[WHAT IS REQUIRED]: Reproduce the records. Keep every word exact and include no images.

[MATERIAL PROVIDED]:
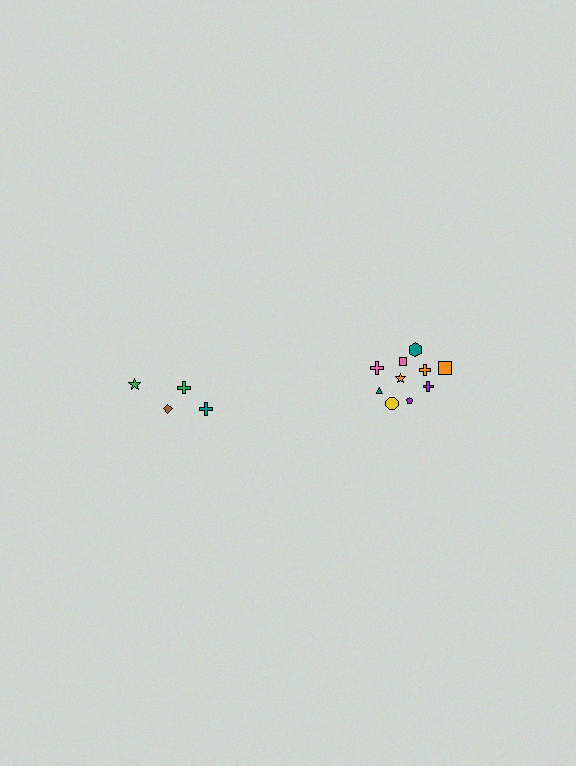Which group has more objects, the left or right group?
The right group.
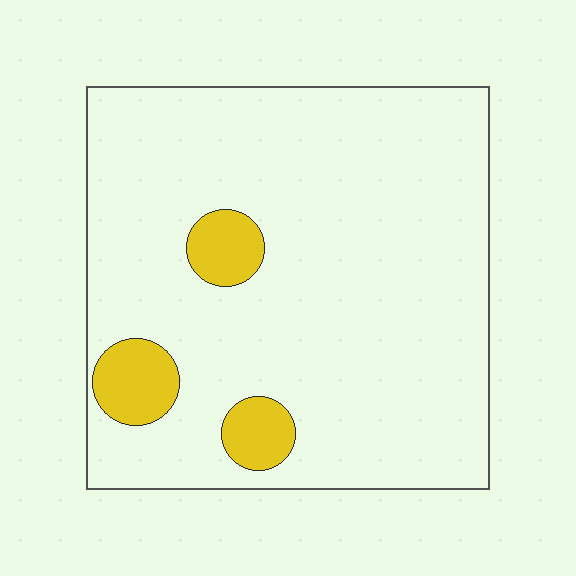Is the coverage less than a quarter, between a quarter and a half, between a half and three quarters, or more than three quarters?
Less than a quarter.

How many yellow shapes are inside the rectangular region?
3.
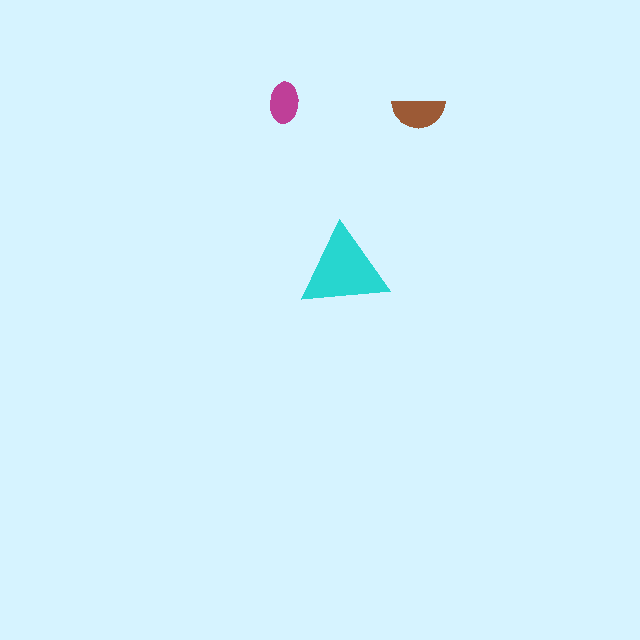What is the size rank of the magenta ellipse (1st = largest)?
3rd.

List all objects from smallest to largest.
The magenta ellipse, the brown semicircle, the cyan triangle.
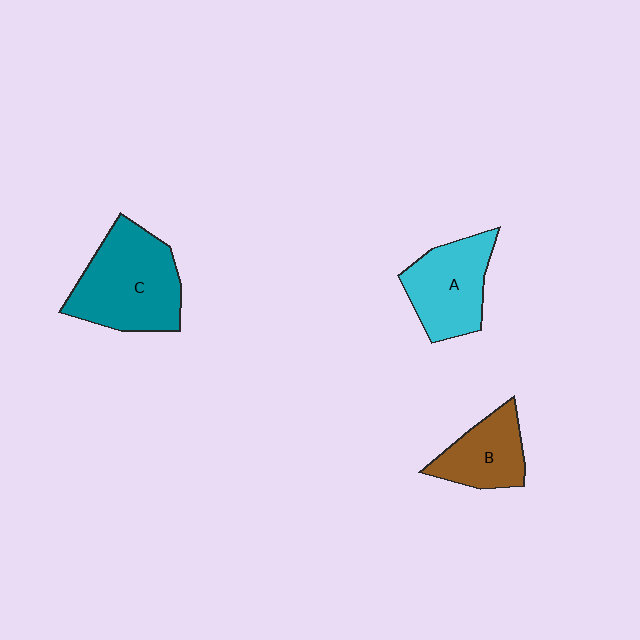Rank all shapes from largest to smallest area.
From largest to smallest: C (teal), A (cyan), B (brown).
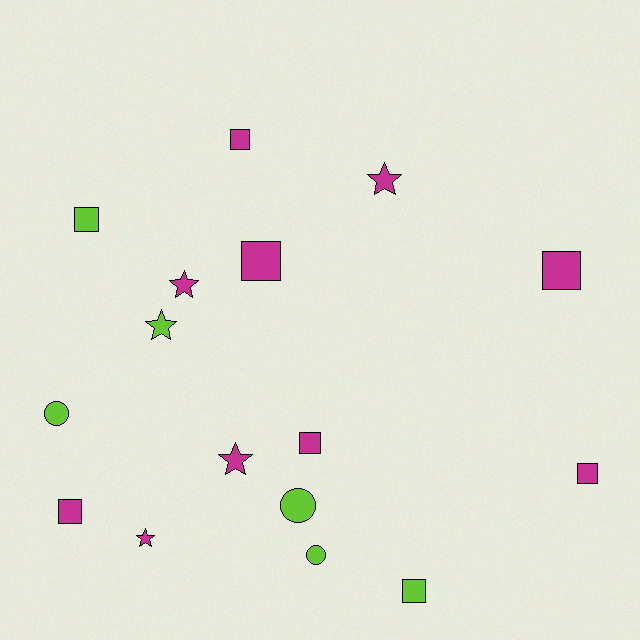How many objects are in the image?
There are 16 objects.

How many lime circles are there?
There are 3 lime circles.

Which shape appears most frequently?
Square, with 8 objects.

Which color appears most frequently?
Magenta, with 10 objects.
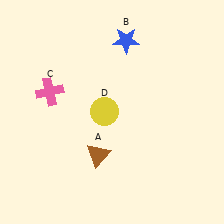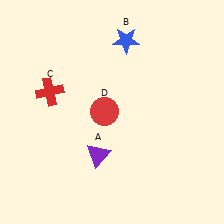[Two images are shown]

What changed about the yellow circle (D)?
In Image 1, D is yellow. In Image 2, it changed to red.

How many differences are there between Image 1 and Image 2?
There are 3 differences between the two images.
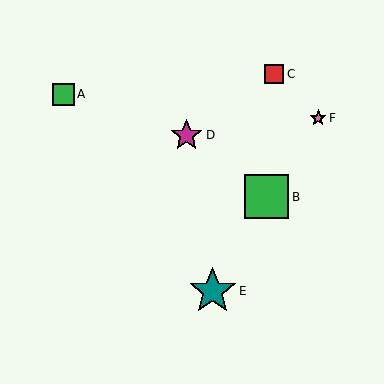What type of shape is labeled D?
Shape D is a magenta star.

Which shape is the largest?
The green square (labeled B) is the largest.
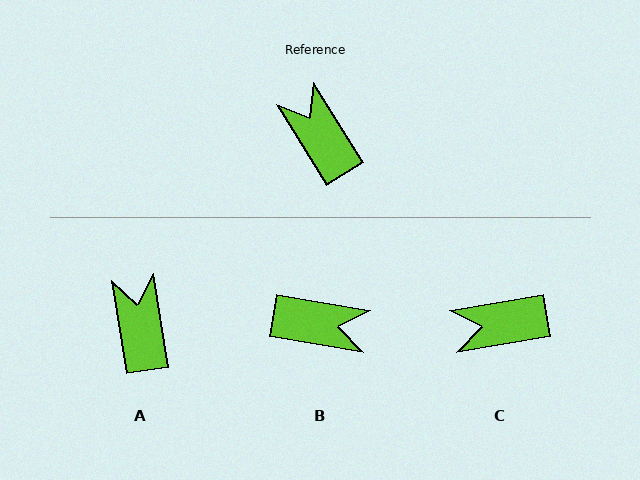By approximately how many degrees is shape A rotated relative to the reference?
Approximately 23 degrees clockwise.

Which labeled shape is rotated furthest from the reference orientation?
B, about 131 degrees away.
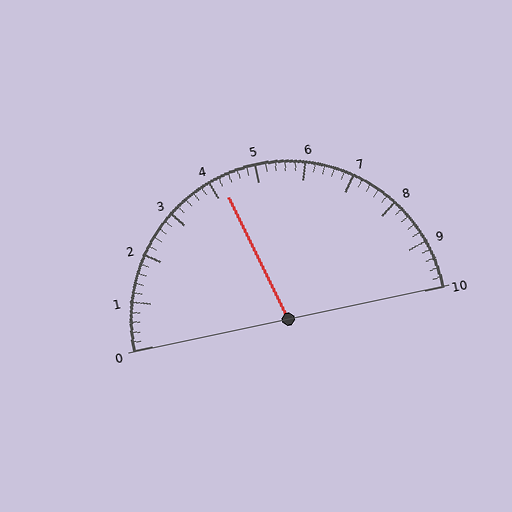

[ANSWER BELOW]:
Which group has more objects, the left or right group?
The right group.
Is the coverage less than a quarter, between a quarter and a half, between a half and three quarters, or more than three quarters?
Less than a quarter.

How many yellow shapes are inside the rectangular region?
3.
What is the size rank of the magenta ellipse (1st = largest)?
3rd.

List all objects from smallest to largest.
The magenta ellipse, the brown semicircle, the cyan triangle.
Rank all shapes from largest to smallest area.
From largest to smallest: C (teal), A (cyan), B (brown).
How many objects are in the image?
There are 16 objects.

How many lime circles are there?
There are 3 lime circles.

Which shape appears most frequently?
Square, with 8 objects.

Which color appears most frequently?
Magenta, with 10 objects.
[Two images are shown]

What changed about the yellow circle (D)?
In Image 1, D is yellow. In Image 2, it changed to red.

How many differences are there between Image 1 and Image 2?
There are 3 differences between the two images.
What type of shape is labeled D?
Shape D is a magenta star.

Which shape is the largest?
The green square (labeled B) is the largest.
By approximately how many degrees is shape A rotated relative to the reference?
Approximately 23 degrees clockwise.

Which labeled shape is rotated furthest from the reference orientation?
B, about 131 degrees away.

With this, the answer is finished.